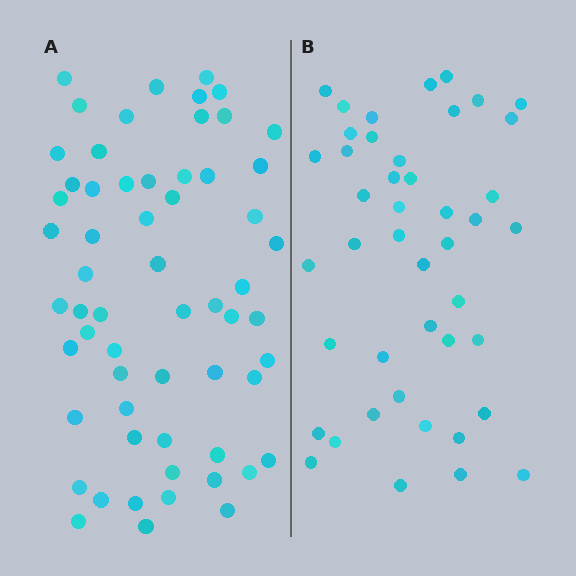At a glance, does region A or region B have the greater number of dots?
Region A (the left region) has more dots.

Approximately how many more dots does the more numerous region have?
Region A has approximately 15 more dots than region B.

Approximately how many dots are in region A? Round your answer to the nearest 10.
About 60 dots.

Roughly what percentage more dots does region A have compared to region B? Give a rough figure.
About 35% more.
== == ==
Problem to work on ▸
Set down the records in full and exactly. Do not carry over any image.

Output of the task ▸
At a glance, does region A or region B have the greater number of dots?
Region A (the left region) has more dots.

Approximately how many more dots does the more numerous region have?
Region A has approximately 15 more dots than region B.

Approximately how many dots are in region A? Round your answer to the nearest 10.
About 60 dots.

Roughly what percentage more dots does region A have compared to region B? Give a rough figure.
About 35% more.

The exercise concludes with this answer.